EXERCISE: Among the entries below, copy only the span from the line containing "Which object is closest to the blue triangle?" through the line containing "If you connected". Do so exactly, and skip the pictures.

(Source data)
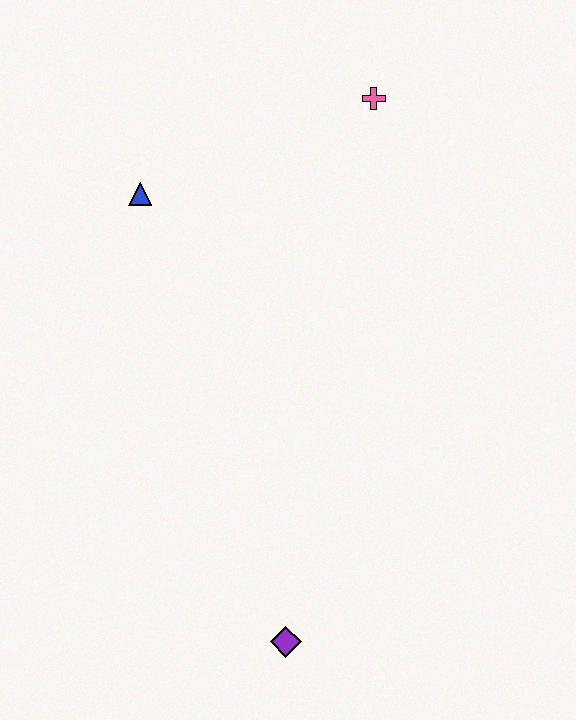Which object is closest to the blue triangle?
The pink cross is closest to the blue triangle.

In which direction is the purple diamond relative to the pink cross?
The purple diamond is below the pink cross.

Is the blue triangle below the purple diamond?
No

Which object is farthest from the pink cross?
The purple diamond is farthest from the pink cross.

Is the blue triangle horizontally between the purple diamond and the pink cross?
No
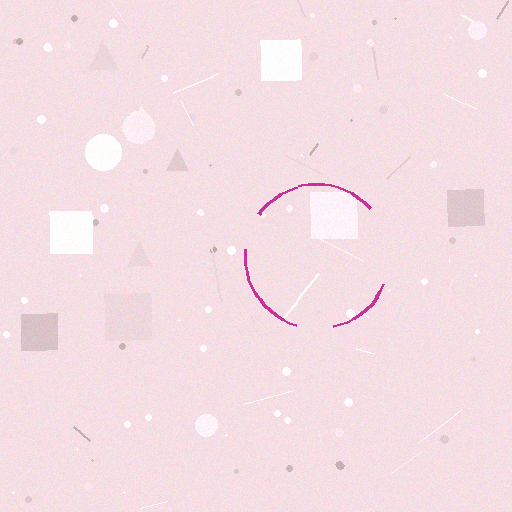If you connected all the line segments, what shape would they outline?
...
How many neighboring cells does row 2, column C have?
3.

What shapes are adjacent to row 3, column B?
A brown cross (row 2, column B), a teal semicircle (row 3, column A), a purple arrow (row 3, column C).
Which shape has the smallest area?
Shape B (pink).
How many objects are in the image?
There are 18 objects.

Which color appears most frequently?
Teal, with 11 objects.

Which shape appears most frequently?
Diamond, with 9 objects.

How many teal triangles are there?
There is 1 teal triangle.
---
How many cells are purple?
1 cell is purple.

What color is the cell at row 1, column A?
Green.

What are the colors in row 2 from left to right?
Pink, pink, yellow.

RESPONSE BOX:
Which object is closest to the blue triangle?
The pink cross is closest to the blue triangle.

In which direction is the purple diamond relative to the pink cross?
The purple diamond is below the pink cross.

Is the blue triangle below the purple diamond?
No

Which object is farthest from the pink cross?
The purple diamond is farthest from the pink cross.

Is the blue triangle horizontally between the purple diamond and the pink cross?
No
If you connected all the line segments, what shape would they outline?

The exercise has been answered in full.